[Stored entries]
-- Opening Marker --
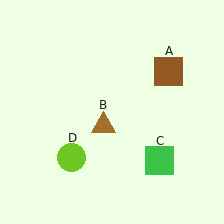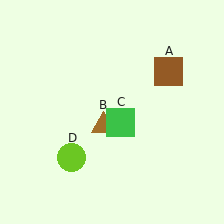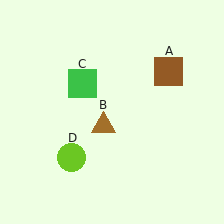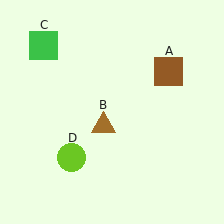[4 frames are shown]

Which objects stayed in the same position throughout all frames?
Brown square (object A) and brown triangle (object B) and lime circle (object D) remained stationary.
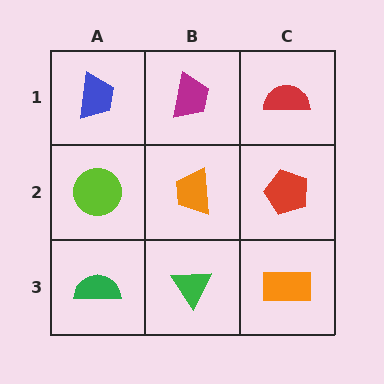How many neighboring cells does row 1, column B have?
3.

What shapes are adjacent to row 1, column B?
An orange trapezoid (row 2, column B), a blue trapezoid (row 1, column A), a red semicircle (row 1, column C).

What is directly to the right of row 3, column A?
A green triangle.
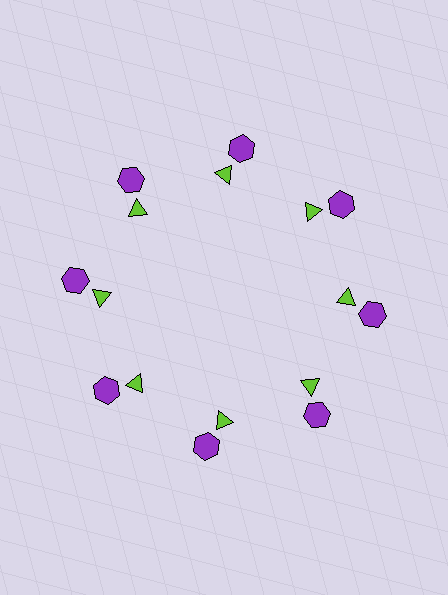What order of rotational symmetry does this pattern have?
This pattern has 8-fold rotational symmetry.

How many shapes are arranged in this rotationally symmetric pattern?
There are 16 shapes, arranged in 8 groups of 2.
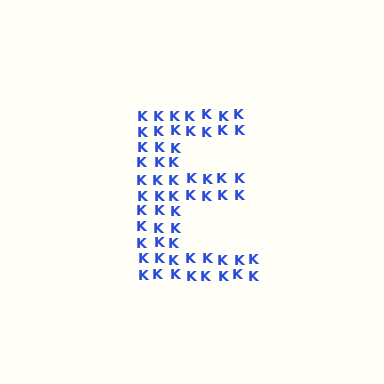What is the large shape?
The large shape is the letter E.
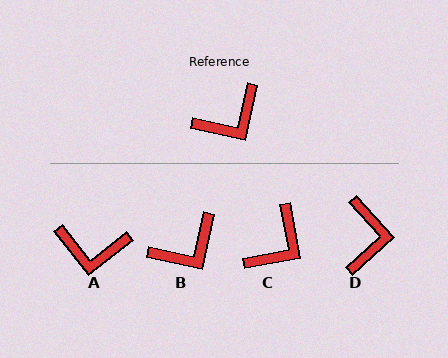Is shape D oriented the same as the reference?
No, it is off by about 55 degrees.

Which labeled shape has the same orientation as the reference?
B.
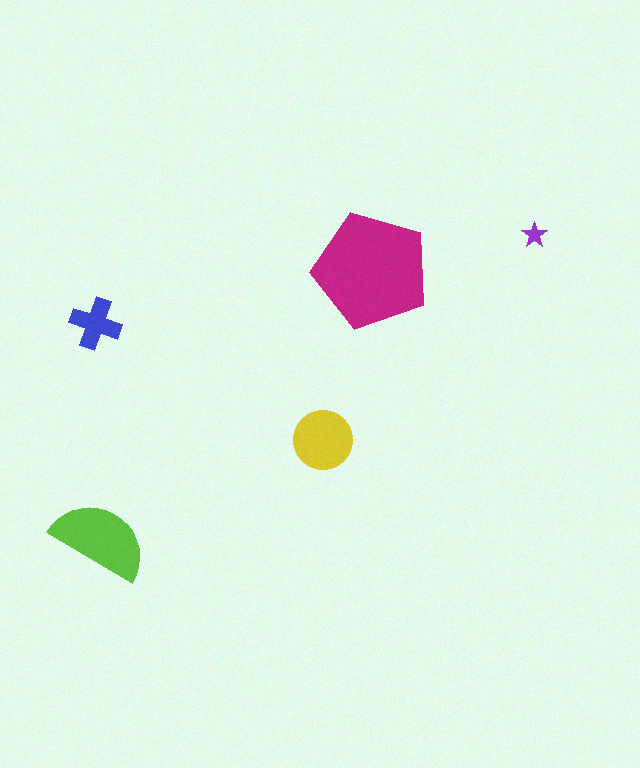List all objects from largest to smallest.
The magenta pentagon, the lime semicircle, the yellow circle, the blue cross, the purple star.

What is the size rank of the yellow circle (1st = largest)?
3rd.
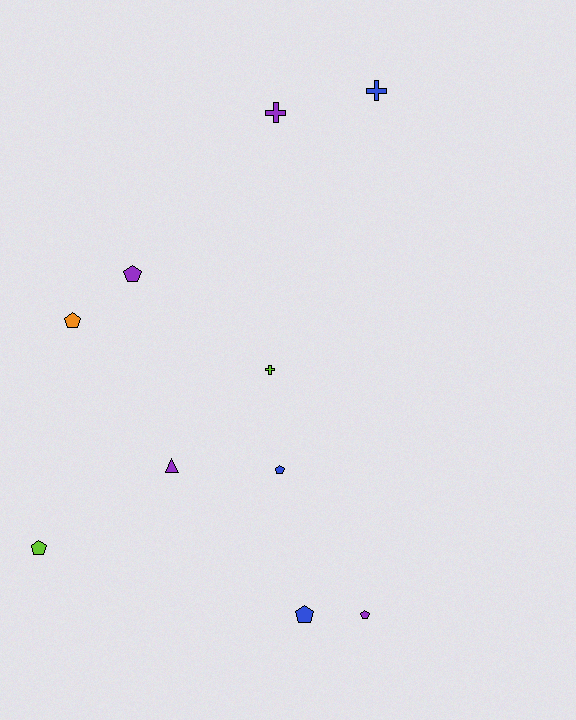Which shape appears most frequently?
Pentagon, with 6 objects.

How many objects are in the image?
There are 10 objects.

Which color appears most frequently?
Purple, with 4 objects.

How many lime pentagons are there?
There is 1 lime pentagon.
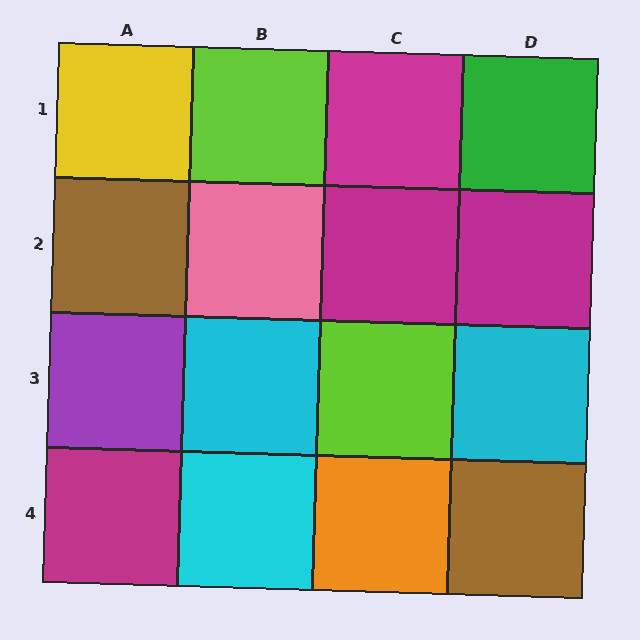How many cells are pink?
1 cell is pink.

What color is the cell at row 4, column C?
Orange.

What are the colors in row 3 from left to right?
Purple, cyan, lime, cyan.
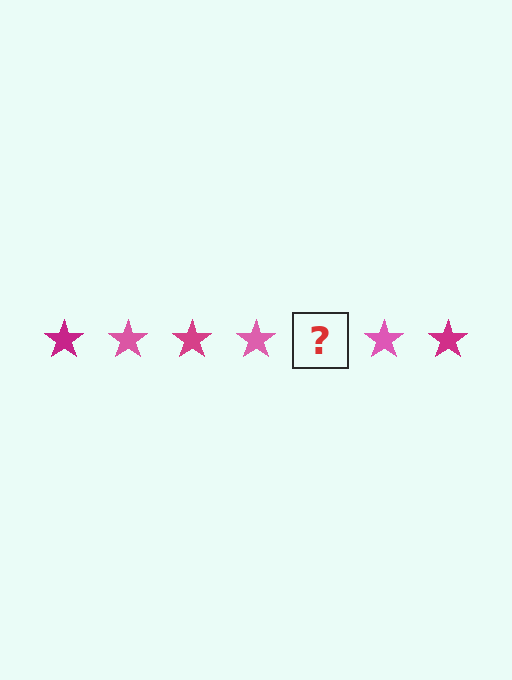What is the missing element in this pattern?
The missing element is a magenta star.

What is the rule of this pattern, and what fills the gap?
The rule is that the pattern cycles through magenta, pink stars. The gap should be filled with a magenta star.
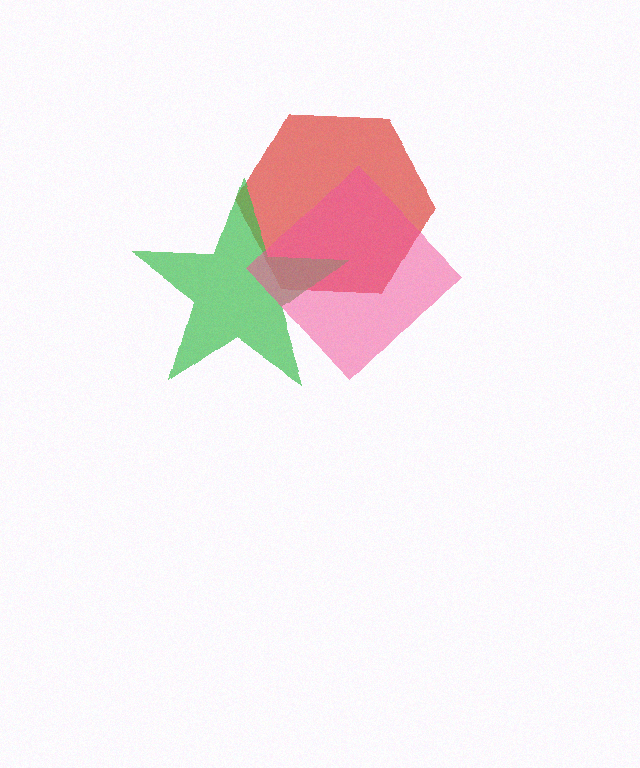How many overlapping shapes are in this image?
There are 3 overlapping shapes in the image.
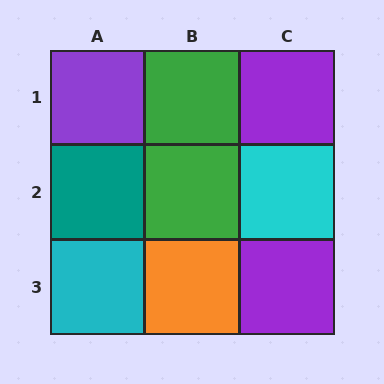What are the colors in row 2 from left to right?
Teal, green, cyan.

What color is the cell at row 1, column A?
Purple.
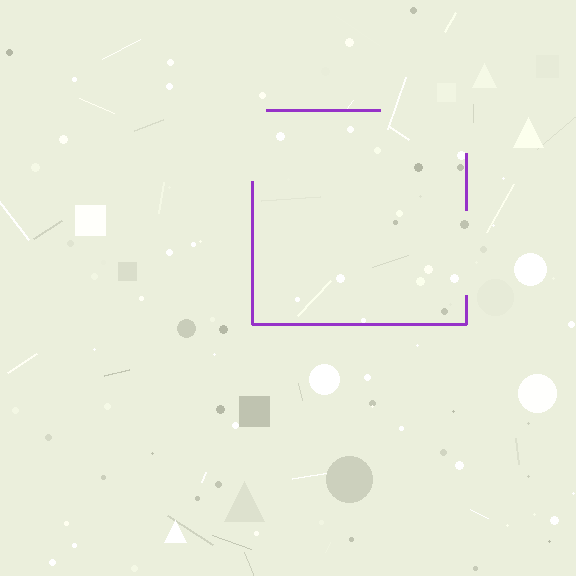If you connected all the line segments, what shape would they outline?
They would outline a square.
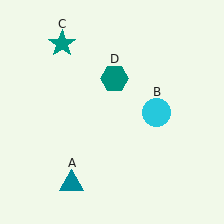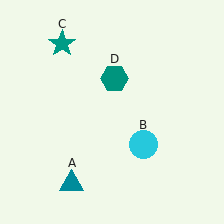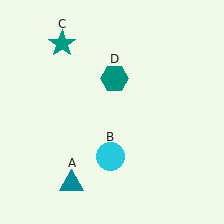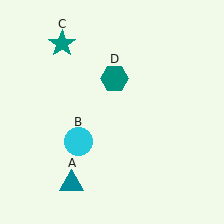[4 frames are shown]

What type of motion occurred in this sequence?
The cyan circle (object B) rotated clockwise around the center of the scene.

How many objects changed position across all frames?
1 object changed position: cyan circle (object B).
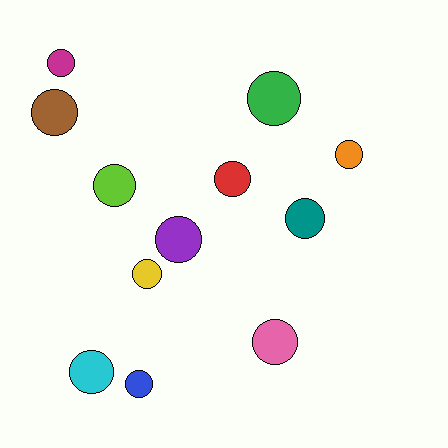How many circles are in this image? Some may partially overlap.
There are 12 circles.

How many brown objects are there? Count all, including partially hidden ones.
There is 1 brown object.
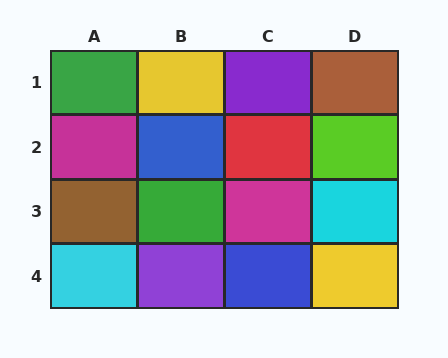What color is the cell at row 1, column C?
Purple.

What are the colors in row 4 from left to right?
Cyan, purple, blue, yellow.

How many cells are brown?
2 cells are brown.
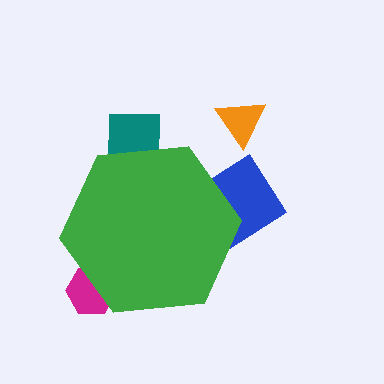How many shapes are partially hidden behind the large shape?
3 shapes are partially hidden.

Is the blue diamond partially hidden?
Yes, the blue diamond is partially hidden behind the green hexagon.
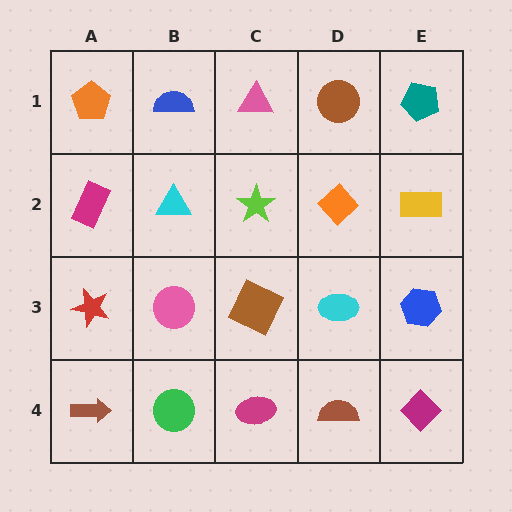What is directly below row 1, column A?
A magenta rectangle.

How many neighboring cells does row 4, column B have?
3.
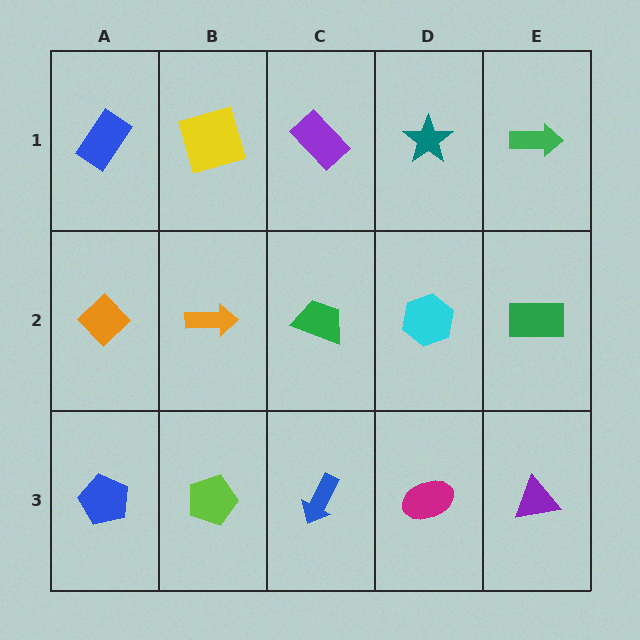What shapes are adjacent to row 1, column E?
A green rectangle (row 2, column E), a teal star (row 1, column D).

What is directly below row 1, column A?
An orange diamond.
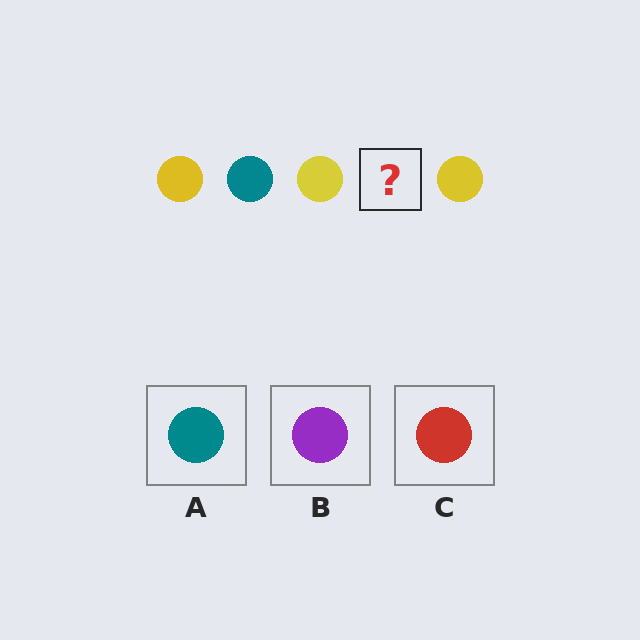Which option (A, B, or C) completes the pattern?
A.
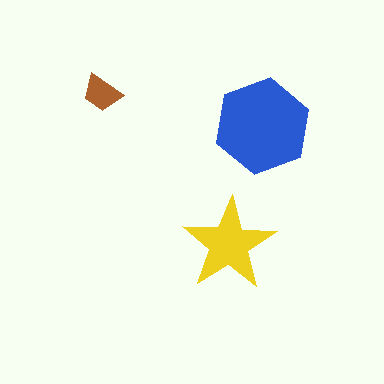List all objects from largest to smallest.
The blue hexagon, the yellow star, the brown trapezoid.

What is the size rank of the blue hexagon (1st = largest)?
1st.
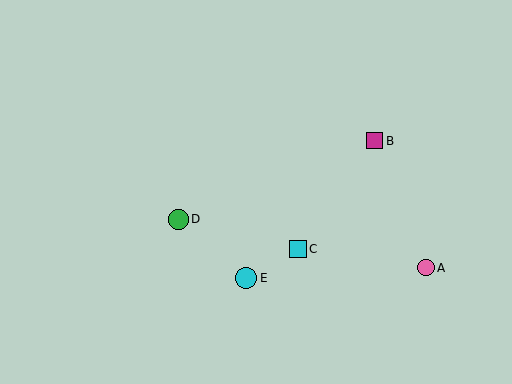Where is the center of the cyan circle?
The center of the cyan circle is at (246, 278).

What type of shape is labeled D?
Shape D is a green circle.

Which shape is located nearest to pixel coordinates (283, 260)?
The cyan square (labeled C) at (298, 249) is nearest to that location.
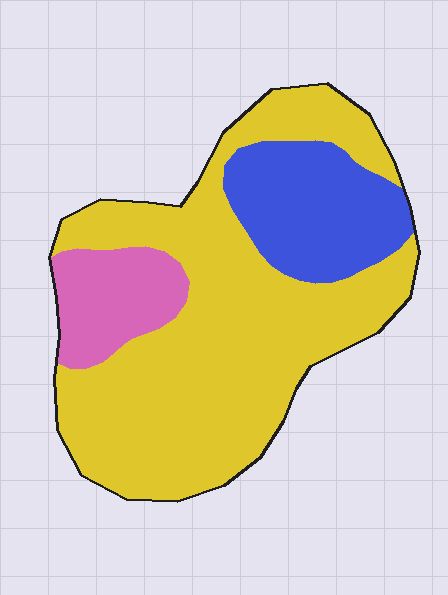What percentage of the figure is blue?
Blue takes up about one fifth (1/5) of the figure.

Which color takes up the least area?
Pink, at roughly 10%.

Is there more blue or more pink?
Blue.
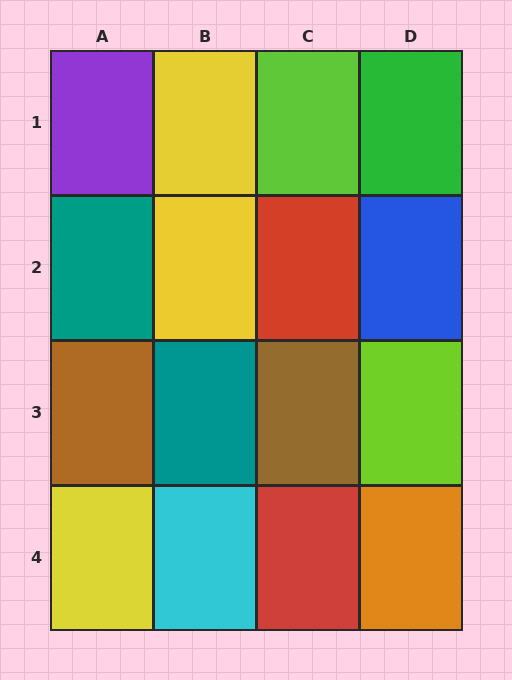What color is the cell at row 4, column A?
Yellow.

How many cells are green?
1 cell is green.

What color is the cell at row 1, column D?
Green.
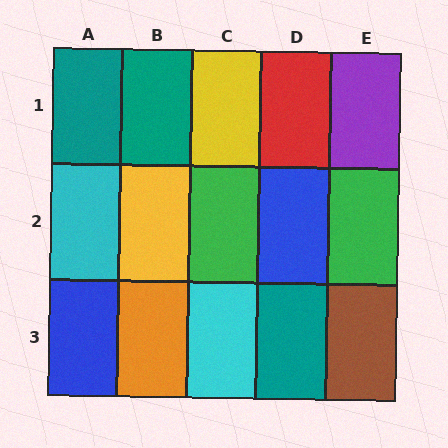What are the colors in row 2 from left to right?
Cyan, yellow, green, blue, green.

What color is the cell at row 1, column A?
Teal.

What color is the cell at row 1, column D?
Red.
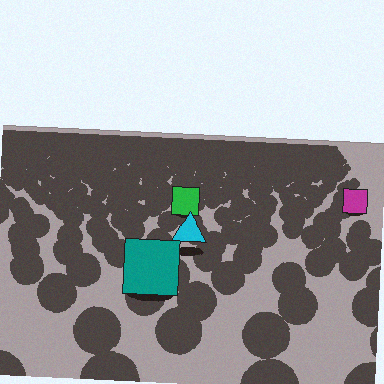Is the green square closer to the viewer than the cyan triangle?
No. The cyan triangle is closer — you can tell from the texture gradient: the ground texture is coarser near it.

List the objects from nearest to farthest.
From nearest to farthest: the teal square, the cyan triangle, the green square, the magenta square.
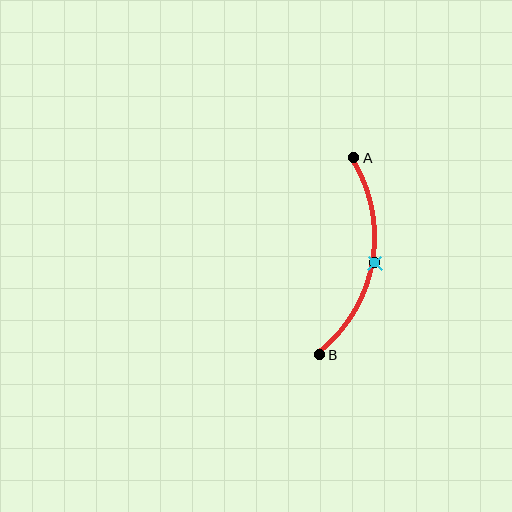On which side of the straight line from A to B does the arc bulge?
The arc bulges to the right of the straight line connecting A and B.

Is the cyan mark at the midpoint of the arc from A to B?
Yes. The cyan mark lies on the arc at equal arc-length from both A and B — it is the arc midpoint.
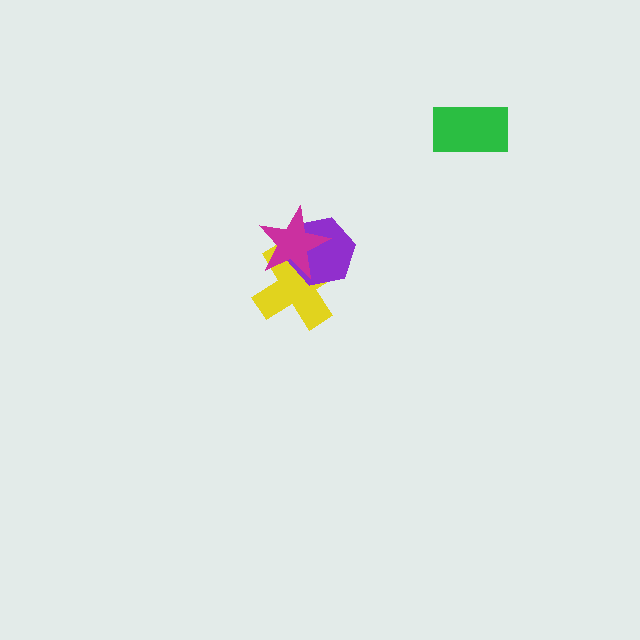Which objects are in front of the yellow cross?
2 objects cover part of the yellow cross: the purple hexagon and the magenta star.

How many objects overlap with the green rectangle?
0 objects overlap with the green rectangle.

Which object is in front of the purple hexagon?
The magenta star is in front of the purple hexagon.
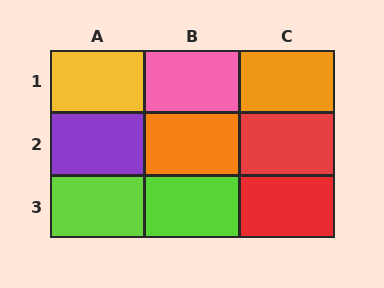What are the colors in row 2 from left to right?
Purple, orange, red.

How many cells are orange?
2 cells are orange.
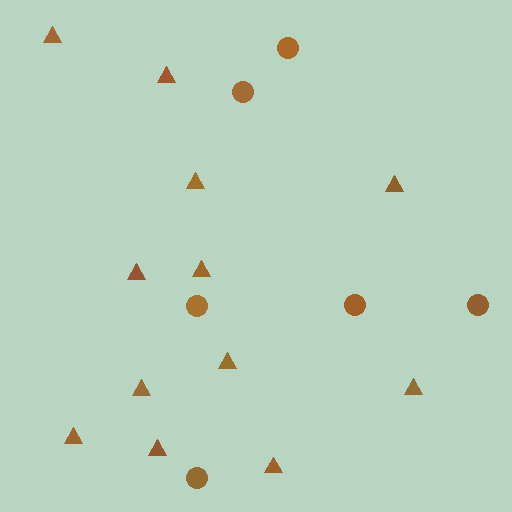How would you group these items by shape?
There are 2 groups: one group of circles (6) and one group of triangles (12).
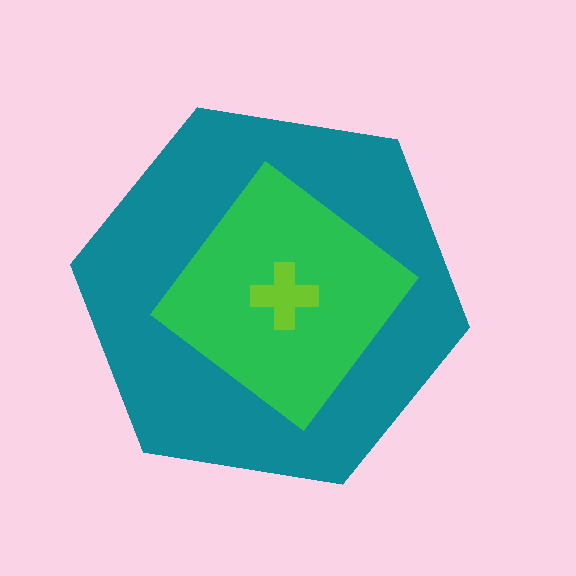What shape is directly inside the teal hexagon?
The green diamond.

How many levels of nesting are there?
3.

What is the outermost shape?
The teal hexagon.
-- Closing Marker --
Only the lines from the line with "On which side" to the end of the records should be repeated, exactly and without pictures.

_Answer to this task:_
On which side of the straight line from A to B does the arc bulge?
The arc bulges to the right of the straight line connecting A and B.

Is the cyan mark at the midpoint of the arc from A to B?
Yes. The cyan mark lies on the arc at equal arc-length from both A and B — it is the arc midpoint.
Which objects are in front of the yellow cross?
2 objects cover part of the yellow cross: the purple hexagon and the magenta star.

How many objects overlap with the green rectangle?
0 objects overlap with the green rectangle.

Which object is in front of the purple hexagon?
The magenta star is in front of the purple hexagon.
What are the colors in row 2 from left to right?
Purple, orange, red.

How many cells are orange?
2 cells are orange.
How would you group these items by shape?
There are 2 groups: one group of circles (6) and one group of triangles (12).
What shape is directly inside the teal hexagon?
The green diamond.

How many levels of nesting are there?
3.

What is the outermost shape?
The teal hexagon.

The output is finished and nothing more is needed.